WHAT YOU WILL DO: Omit all pictures, then retype the data exactly as given.

+++

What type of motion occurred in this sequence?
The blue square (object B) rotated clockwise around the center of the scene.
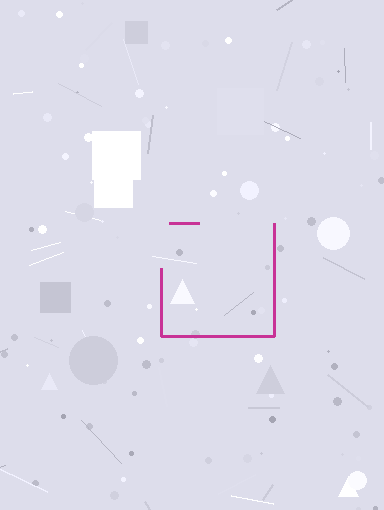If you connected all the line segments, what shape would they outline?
They would outline a square.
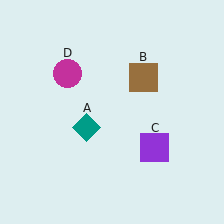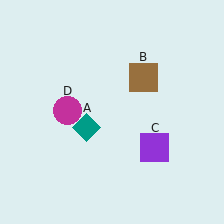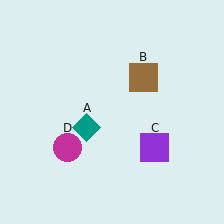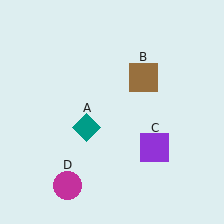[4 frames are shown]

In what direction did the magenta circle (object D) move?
The magenta circle (object D) moved down.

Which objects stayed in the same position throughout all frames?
Teal diamond (object A) and brown square (object B) and purple square (object C) remained stationary.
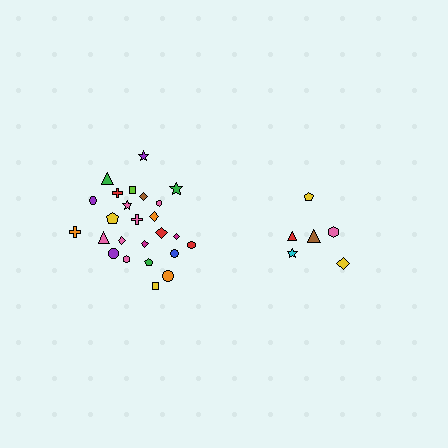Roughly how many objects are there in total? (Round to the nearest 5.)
Roughly 30 objects in total.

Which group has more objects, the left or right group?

+++

ANSWER BELOW:
What type of motion occurred in this sequence?
The blue square (object B) rotated clockwise around the center of the scene.
If you connected all the line segments, what shape would they outline?
They would outline a square.
[4 frames are shown]

In what direction did the magenta circle (object D) move?
The magenta circle (object D) moved down.

Which objects stayed in the same position throughout all frames?
Teal diamond (object A) and brown square (object B) and purple square (object C) remained stationary.
Roughly how many objects are there in total? (Round to the nearest 5.)
Roughly 30 objects in total.

Which group has more objects, the left or right group?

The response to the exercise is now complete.